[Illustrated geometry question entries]
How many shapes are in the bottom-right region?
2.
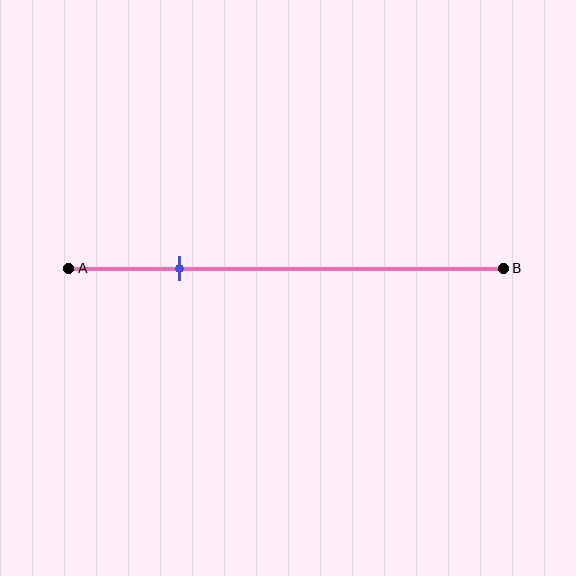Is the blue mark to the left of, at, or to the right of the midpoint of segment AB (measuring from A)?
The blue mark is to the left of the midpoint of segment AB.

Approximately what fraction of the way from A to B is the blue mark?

---

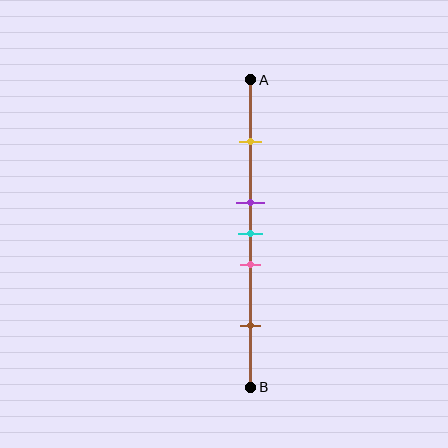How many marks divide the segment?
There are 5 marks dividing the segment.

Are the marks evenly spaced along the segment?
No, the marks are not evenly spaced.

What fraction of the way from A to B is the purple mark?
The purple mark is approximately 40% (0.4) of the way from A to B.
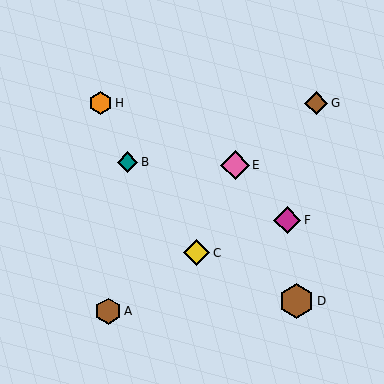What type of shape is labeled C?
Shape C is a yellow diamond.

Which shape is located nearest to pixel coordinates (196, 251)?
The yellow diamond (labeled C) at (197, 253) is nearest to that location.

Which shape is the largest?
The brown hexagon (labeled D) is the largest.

§ **Given problem**
Starting at the line containing "How many shapes" and stopping after the line containing "Approximately what fraction", give the lines again exactly and leave out every image.

§ **Reply to the exercise**
How many shapes are in the bottom-right region?
2.
Is the blue mark to the left of, at, or to the right of the midpoint of segment AB (measuring from A)?
The blue mark is to the left of the midpoint of segment AB.

Approximately what fraction of the way from A to B is the blue mark?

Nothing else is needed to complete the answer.